REQUIRED WORK:
In the records below, the line that contains "What pixel coordinates" marks the start. Copy it and each line after it through the end, exactly, without pictures.
--- begin ENTRIES SHOWN ---
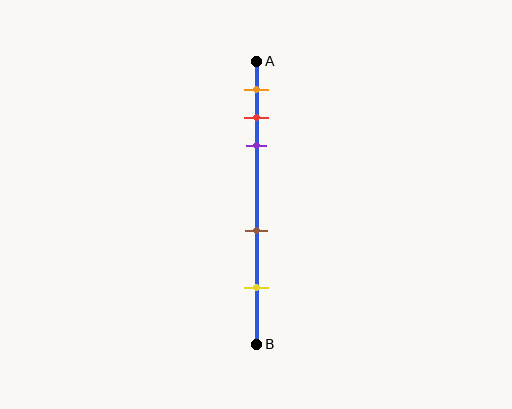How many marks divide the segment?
There are 5 marks dividing the segment.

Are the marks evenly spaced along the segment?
No, the marks are not evenly spaced.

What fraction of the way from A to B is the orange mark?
The orange mark is approximately 10% (0.1) of the way from A to B.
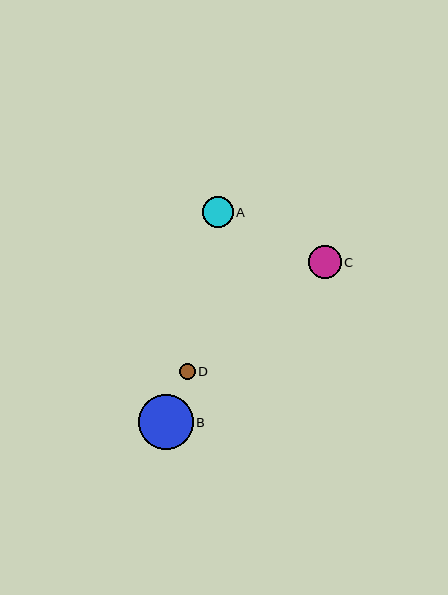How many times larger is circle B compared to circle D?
Circle B is approximately 3.5 times the size of circle D.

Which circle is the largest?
Circle B is the largest with a size of approximately 55 pixels.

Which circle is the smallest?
Circle D is the smallest with a size of approximately 16 pixels.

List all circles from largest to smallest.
From largest to smallest: B, C, A, D.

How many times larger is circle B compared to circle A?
Circle B is approximately 1.8 times the size of circle A.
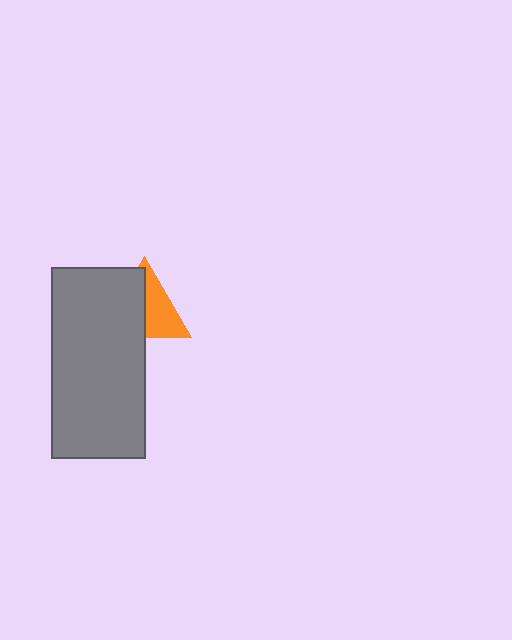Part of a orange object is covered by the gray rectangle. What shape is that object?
It is a triangle.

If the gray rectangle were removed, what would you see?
You would see the complete orange triangle.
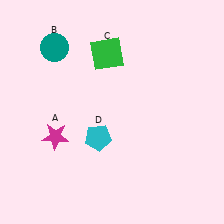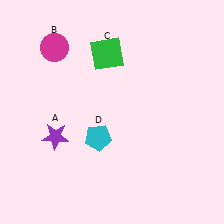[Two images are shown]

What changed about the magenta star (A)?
In Image 1, A is magenta. In Image 2, it changed to purple.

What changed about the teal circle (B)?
In Image 1, B is teal. In Image 2, it changed to magenta.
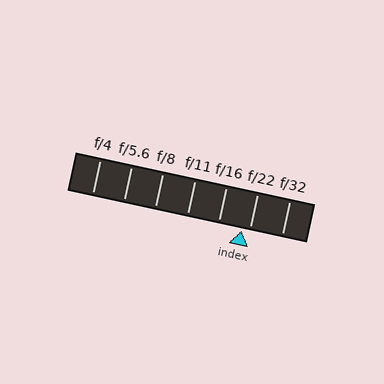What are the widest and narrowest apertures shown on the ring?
The widest aperture shown is f/4 and the narrowest is f/32.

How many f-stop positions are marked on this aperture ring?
There are 7 f-stop positions marked.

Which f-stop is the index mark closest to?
The index mark is closest to f/22.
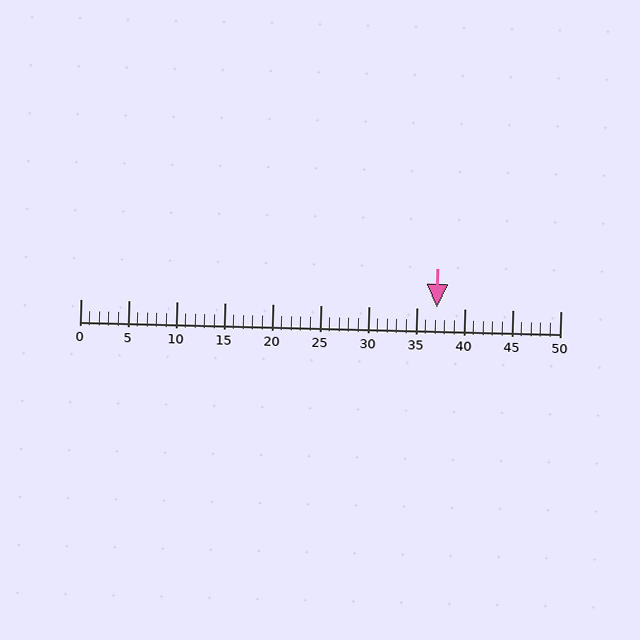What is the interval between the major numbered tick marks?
The major tick marks are spaced 5 units apart.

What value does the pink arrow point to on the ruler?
The pink arrow points to approximately 37.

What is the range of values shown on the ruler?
The ruler shows values from 0 to 50.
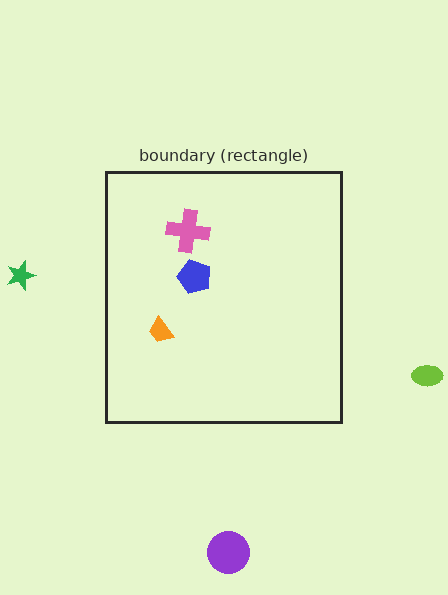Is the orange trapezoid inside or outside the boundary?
Inside.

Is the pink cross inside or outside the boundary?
Inside.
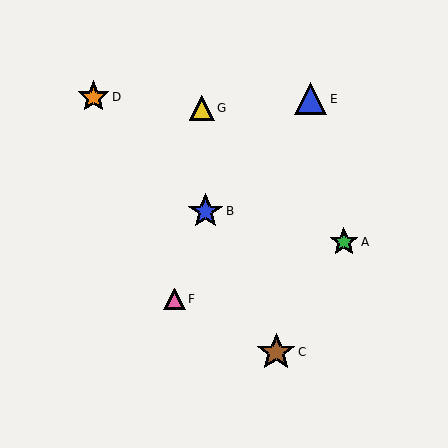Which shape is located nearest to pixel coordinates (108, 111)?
The orange star (labeled D) at (93, 97) is nearest to that location.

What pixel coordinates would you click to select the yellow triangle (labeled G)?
Click at (202, 108) to select the yellow triangle G.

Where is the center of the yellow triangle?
The center of the yellow triangle is at (202, 108).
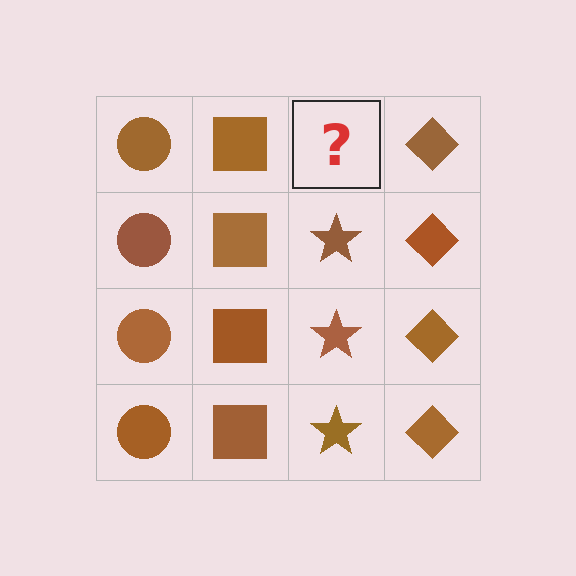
--- end ENTRIES SHOWN ---
TASK RESULT:
What pixel coordinates would you click to select the yellow triangle (labeled G)?
Click at (202, 108) to select the yellow triangle G.

Where is the center of the yellow triangle?
The center of the yellow triangle is at (202, 108).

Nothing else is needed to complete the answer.